Supplied data
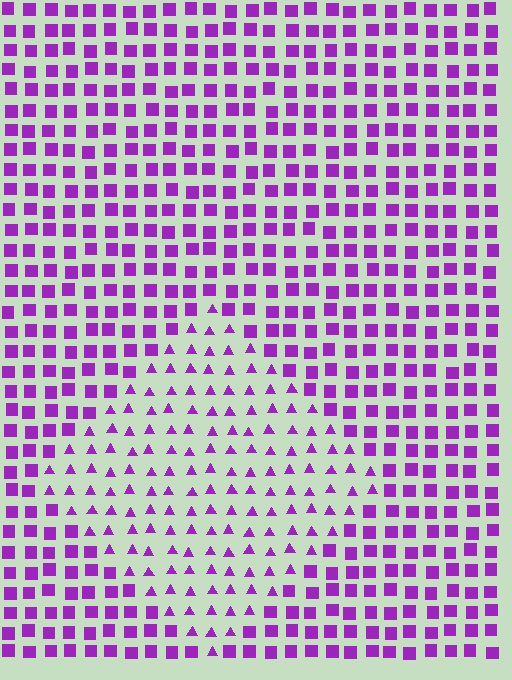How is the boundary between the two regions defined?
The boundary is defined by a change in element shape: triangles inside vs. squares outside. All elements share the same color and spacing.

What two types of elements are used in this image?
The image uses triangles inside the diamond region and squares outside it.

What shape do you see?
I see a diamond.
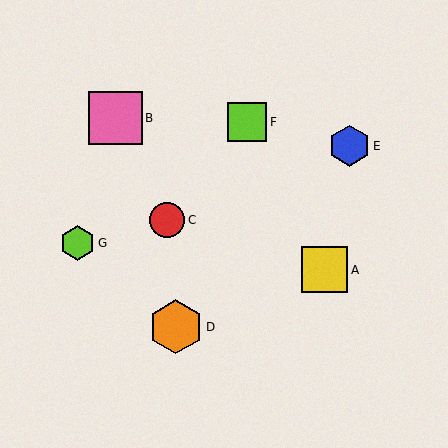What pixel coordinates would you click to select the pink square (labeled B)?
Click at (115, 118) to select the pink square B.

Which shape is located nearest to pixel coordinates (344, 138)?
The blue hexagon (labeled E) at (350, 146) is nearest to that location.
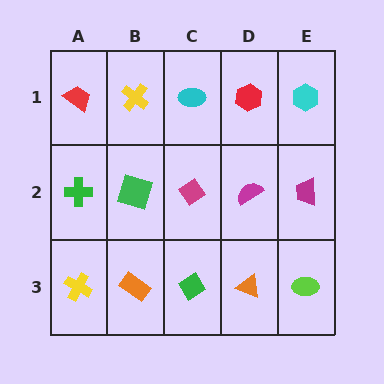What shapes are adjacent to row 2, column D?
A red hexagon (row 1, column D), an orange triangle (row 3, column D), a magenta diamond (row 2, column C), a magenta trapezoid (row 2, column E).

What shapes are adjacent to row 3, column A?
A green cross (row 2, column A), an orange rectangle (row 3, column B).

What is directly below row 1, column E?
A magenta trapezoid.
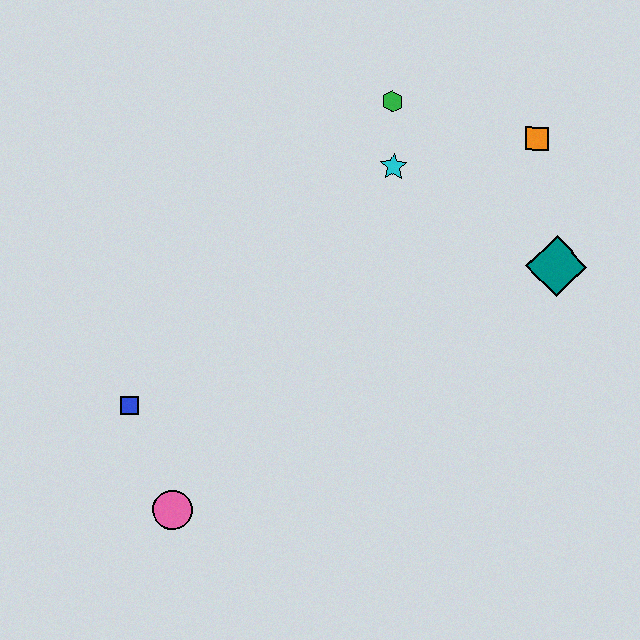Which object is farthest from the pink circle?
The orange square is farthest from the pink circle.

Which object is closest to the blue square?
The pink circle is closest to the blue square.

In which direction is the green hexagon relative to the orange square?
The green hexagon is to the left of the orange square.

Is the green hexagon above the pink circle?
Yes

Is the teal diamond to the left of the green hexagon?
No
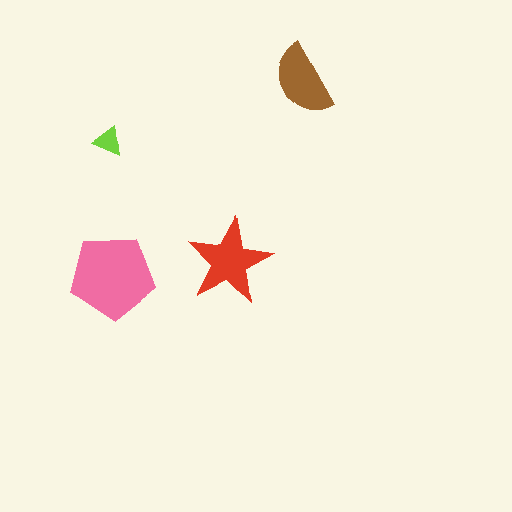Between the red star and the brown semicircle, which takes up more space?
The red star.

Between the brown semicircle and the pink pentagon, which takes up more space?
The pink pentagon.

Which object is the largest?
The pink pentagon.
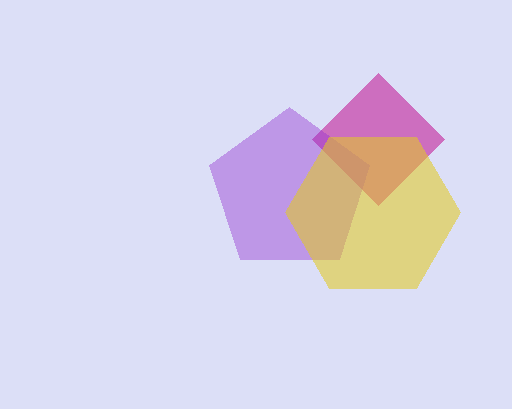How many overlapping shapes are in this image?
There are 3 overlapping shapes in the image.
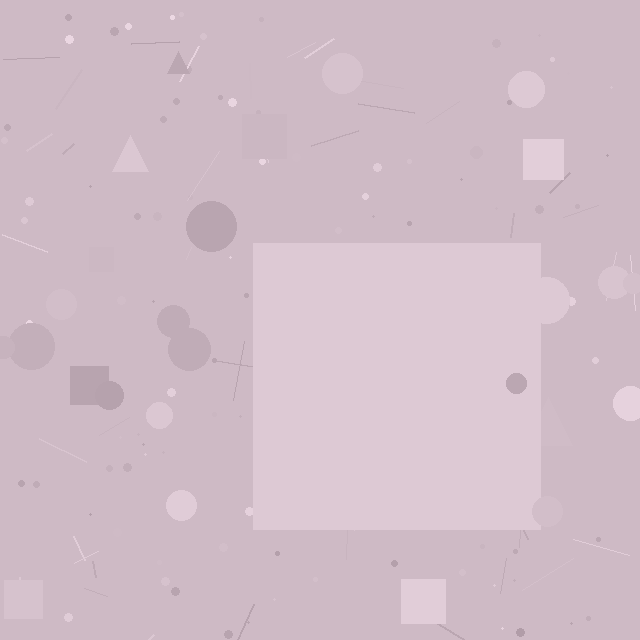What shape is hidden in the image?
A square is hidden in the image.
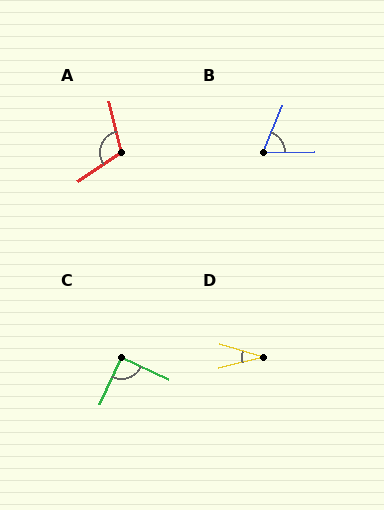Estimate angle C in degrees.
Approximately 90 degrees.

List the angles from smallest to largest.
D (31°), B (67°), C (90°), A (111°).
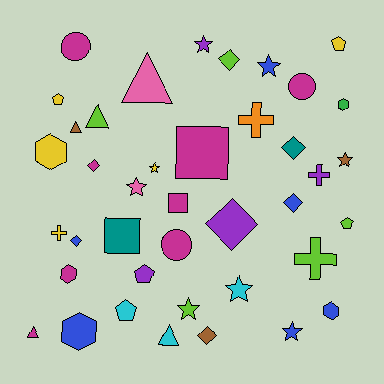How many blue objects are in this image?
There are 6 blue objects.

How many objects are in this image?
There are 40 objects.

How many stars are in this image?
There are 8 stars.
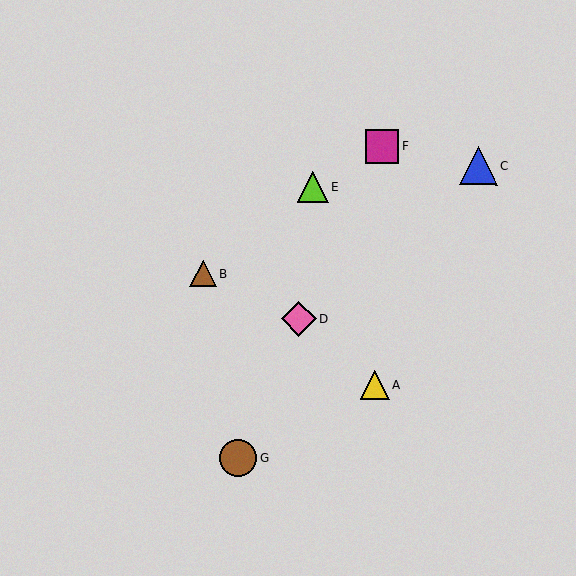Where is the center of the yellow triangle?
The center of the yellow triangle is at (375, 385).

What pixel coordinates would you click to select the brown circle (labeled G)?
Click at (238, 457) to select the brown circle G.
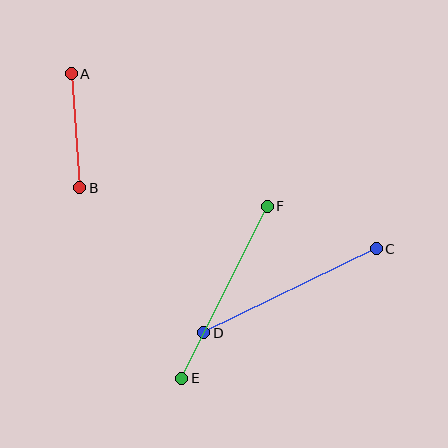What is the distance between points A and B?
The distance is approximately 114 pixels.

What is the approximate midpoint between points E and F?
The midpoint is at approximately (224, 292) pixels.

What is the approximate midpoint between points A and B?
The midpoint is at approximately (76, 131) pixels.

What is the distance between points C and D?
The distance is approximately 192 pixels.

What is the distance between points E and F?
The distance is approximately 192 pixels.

What to work on
Copy verbatim the span that opens at the line with "What pixel coordinates would you click to select the brown" and closes at the final line of the listing. Do not carry over any pictures.

Response to this exercise
What pixel coordinates would you click to select the brown circle (labeled G)?
Click at (238, 457) to select the brown circle G.
What is the distance between points A and B?
The distance is approximately 114 pixels.

What is the approximate midpoint between points E and F?
The midpoint is at approximately (224, 292) pixels.

What is the approximate midpoint between points A and B?
The midpoint is at approximately (76, 131) pixels.

What is the distance between points C and D?
The distance is approximately 192 pixels.

What is the distance between points E and F?
The distance is approximately 192 pixels.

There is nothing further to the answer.